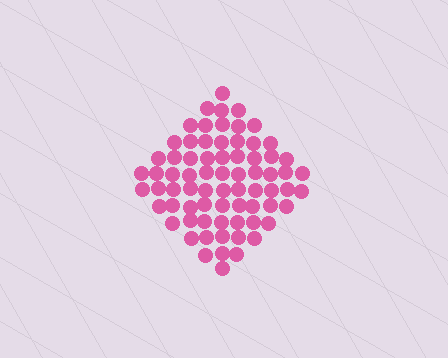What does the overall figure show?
The overall figure shows a diamond.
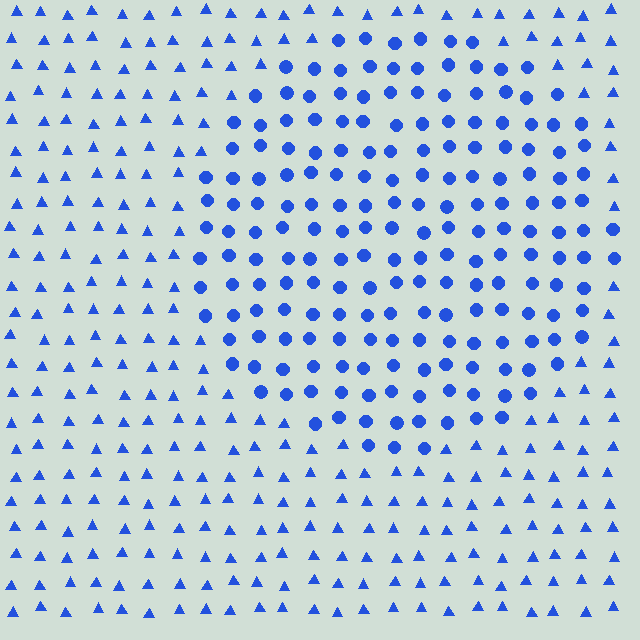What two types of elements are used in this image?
The image uses circles inside the circle region and triangles outside it.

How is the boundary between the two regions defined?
The boundary is defined by a change in element shape: circles inside vs. triangles outside. All elements share the same color and spacing.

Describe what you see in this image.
The image is filled with small blue elements arranged in a uniform grid. A circle-shaped region contains circles, while the surrounding area contains triangles. The boundary is defined purely by the change in element shape.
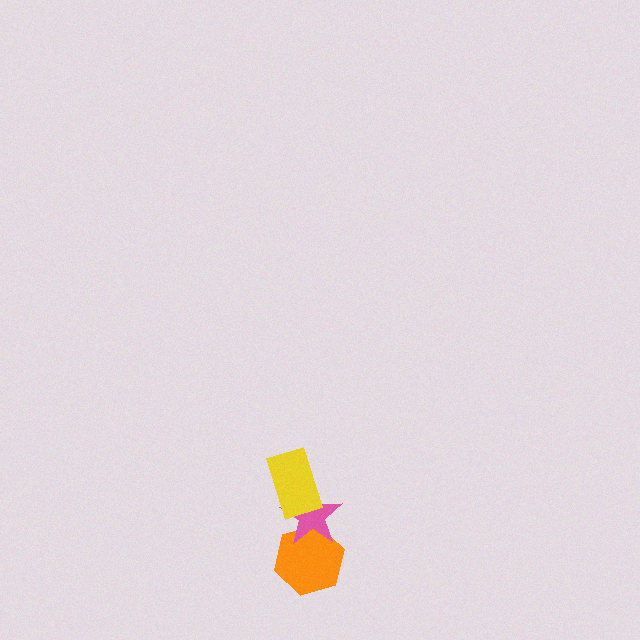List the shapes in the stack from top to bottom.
From top to bottom: the yellow rectangle, the pink star, the orange hexagon.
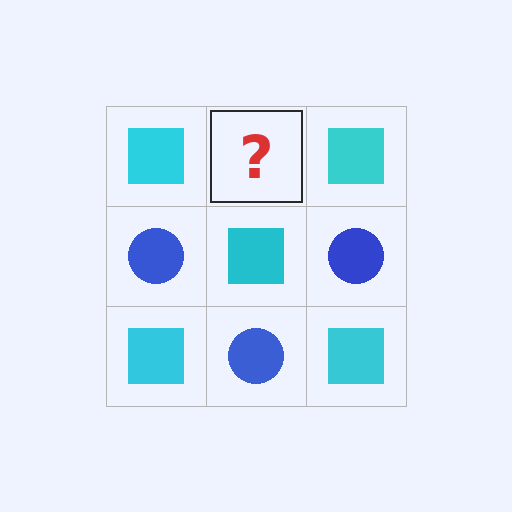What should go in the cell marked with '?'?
The missing cell should contain a blue circle.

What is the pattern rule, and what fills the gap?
The rule is that it alternates cyan square and blue circle in a checkerboard pattern. The gap should be filled with a blue circle.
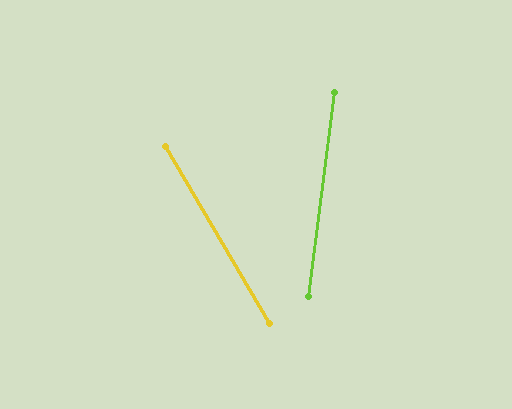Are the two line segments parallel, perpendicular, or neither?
Neither parallel nor perpendicular — they differ by about 38°.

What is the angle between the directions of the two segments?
Approximately 38 degrees.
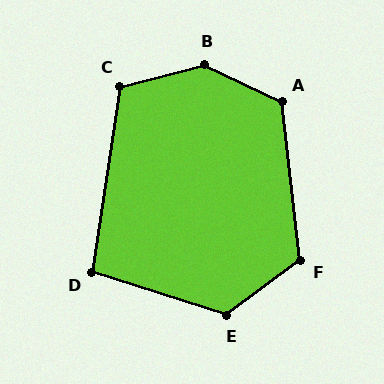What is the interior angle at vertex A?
Approximately 122 degrees (obtuse).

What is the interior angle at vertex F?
Approximately 120 degrees (obtuse).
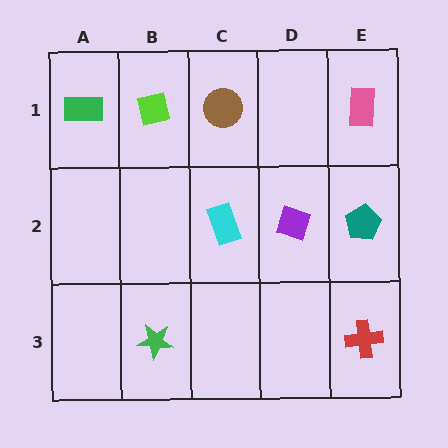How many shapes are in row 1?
4 shapes.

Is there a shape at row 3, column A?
No, that cell is empty.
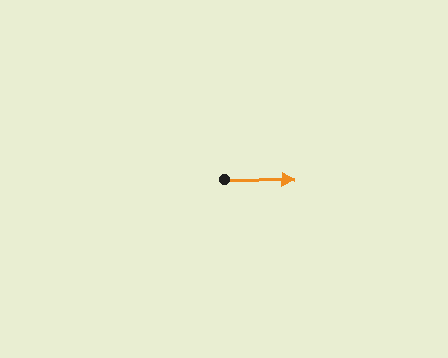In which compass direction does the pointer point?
East.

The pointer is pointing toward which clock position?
Roughly 3 o'clock.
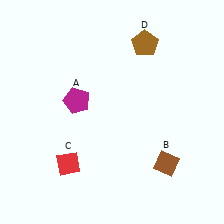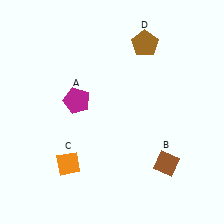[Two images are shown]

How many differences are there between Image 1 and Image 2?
There is 1 difference between the two images.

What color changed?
The square (C) changed from red in Image 1 to orange in Image 2.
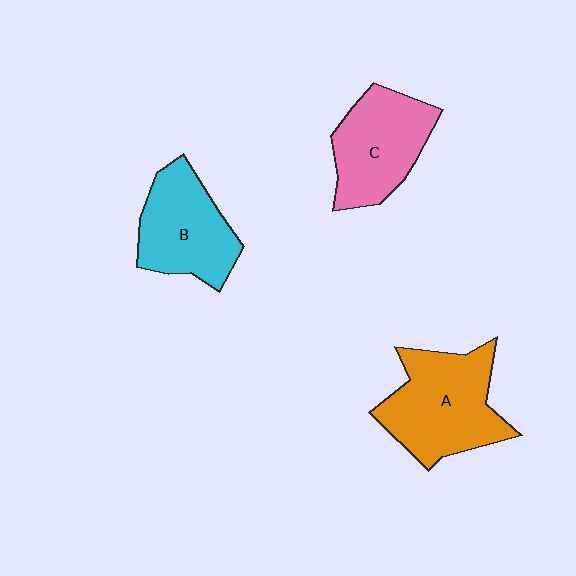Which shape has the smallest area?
Shape B (cyan).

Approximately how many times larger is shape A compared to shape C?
Approximately 1.2 times.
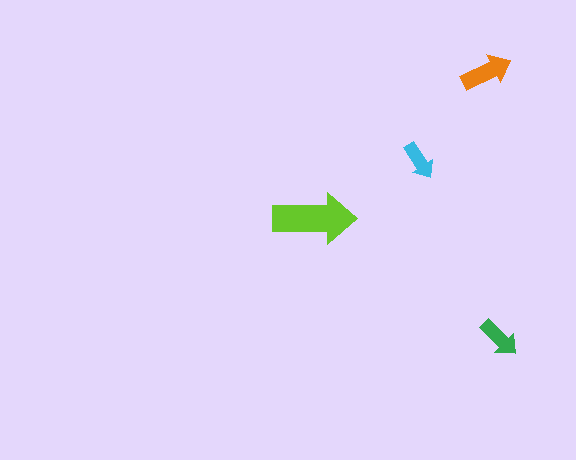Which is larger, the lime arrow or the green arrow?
The lime one.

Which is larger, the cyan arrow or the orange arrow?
The orange one.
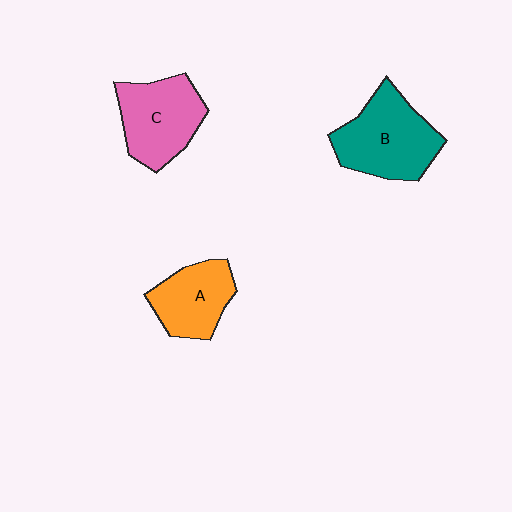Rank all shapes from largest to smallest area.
From largest to smallest: B (teal), C (pink), A (orange).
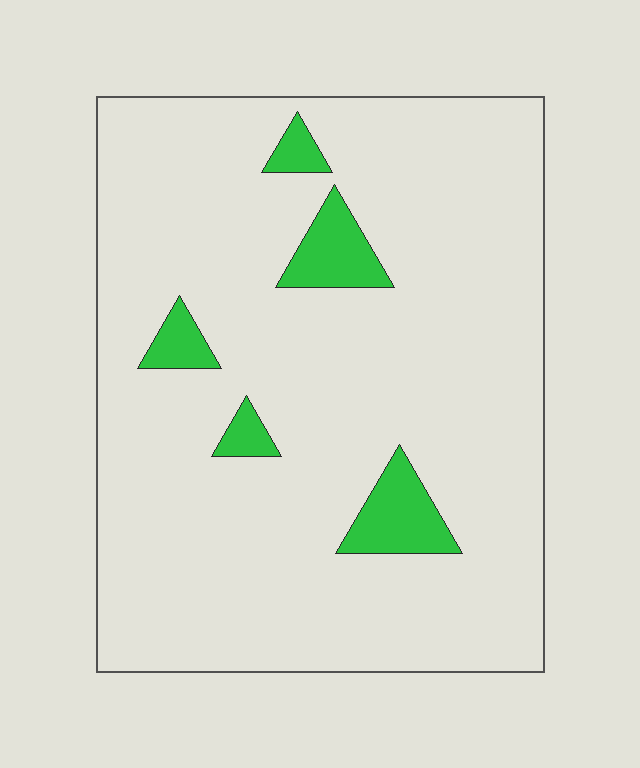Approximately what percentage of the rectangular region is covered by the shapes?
Approximately 10%.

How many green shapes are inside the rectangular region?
5.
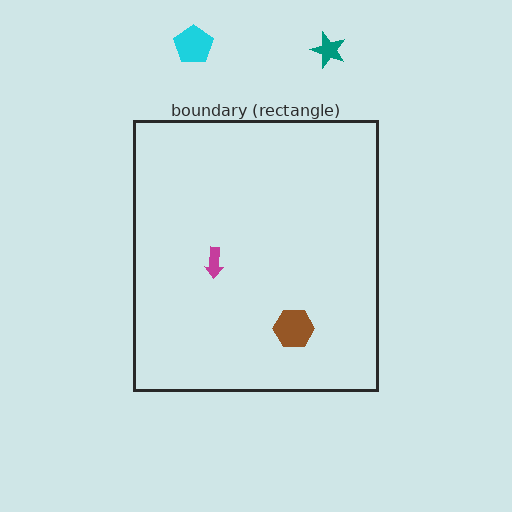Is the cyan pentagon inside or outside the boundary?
Outside.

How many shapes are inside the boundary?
2 inside, 2 outside.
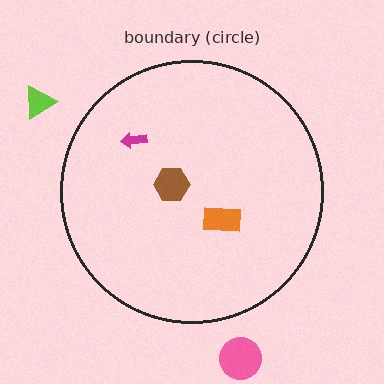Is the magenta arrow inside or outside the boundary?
Inside.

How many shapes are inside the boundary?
3 inside, 2 outside.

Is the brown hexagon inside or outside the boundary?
Inside.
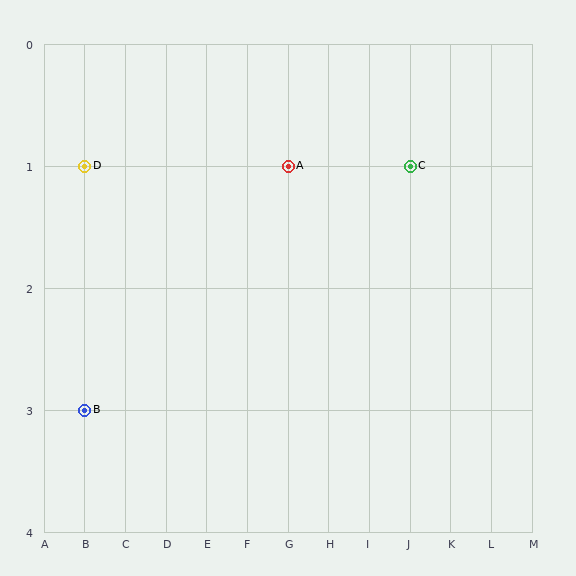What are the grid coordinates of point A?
Point A is at grid coordinates (G, 1).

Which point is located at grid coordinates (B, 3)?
Point B is at (B, 3).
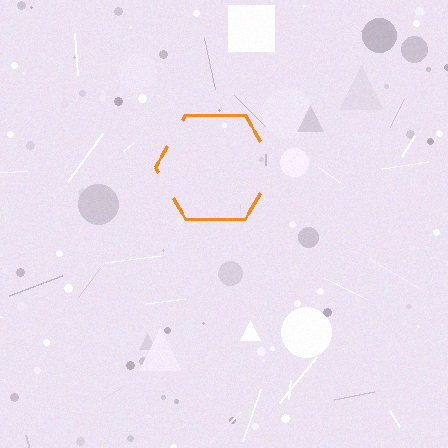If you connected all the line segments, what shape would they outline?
They would outline a hexagon.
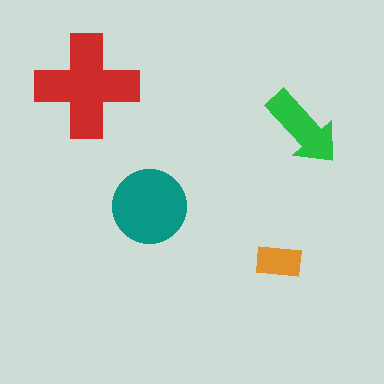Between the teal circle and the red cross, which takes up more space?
The red cross.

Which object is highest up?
The red cross is topmost.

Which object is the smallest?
The orange rectangle.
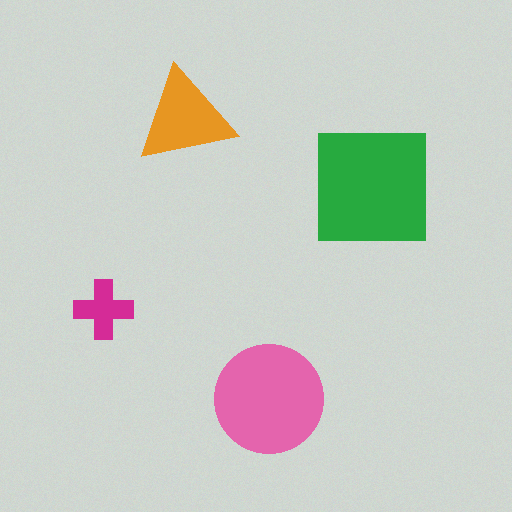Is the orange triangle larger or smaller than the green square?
Smaller.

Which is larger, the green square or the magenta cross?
The green square.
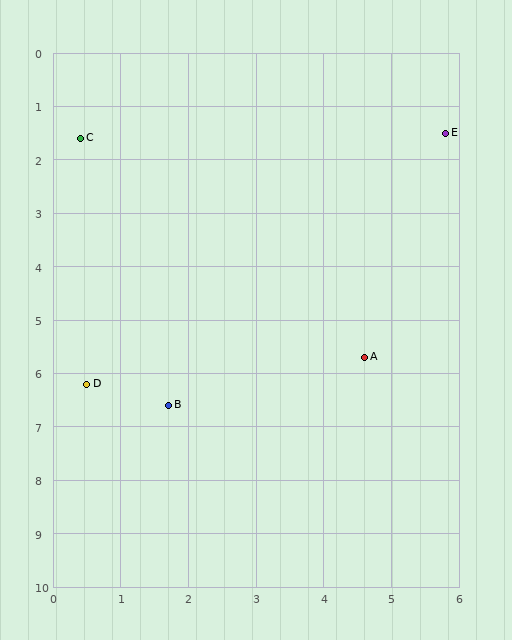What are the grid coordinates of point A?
Point A is at approximately (4.6, 5.7).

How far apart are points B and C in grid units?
Points B and C are about 5.2 grid units apart.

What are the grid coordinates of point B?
Point B is at approximately (1.7, 6.6).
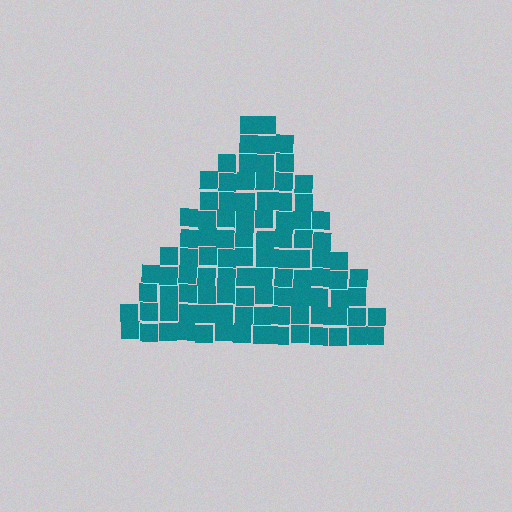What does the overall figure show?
The overall figure shows a triangle.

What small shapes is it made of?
It is made of small squares.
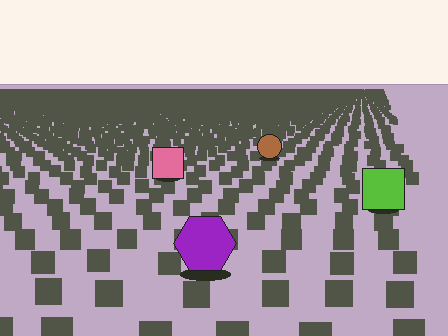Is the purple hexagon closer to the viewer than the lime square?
Yes. The purple hexagon is closer — you can tell from the texture gradient: the ground texture is coarser near it.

• • • • • • •

* **Exercise brief**
Starting at the line containing "Describe what you see in this image." and ending at the line containing "[Two images are shown]", copy those lines exactly, both included, and nothing more. Leave out any picture.

* **Full response**
Describe what you see in this image.
The image is filled with small blue elements arranged in a uniform grid. A circle-shaped region contains circles, while the surrounding area contains triangles. The boundary is defined purely by the change in element shape.
List the shapes in the stack from top to bottom.
From top to bottom: the yellow rectangle, the pink star, the orange hexagon.
What should go in the cell marked with '?'?
The missing cell should contain a blue circle.

What is the pattern rule, and what fills the gap?
The rule is that it alternates cyan square and blue circle in a checkerboard pattern. The gap should be filled with a blue circle.
Are the two line segments parallel, perpendicular, or neither?
Neither parallel nor perpendicular — they differ by about 38°.

What is the angle between the directions of the two segments?
Approximately 38 degrees.
What is the interior angle at vertex A?
Approximately 122 degrees (obtuse).

What is the interior angle at vertex F?
Approximately 120 degrees (obtuse).
How many shapes are in row 1?
4 shapes.

Is there a shape at row 3, column A?
No, that cell is empty.
In which compass direction does the pointer point?
East.

The pointer is pointing toward which clock position?
Roughly 3 o'clock.
[Two images are shown]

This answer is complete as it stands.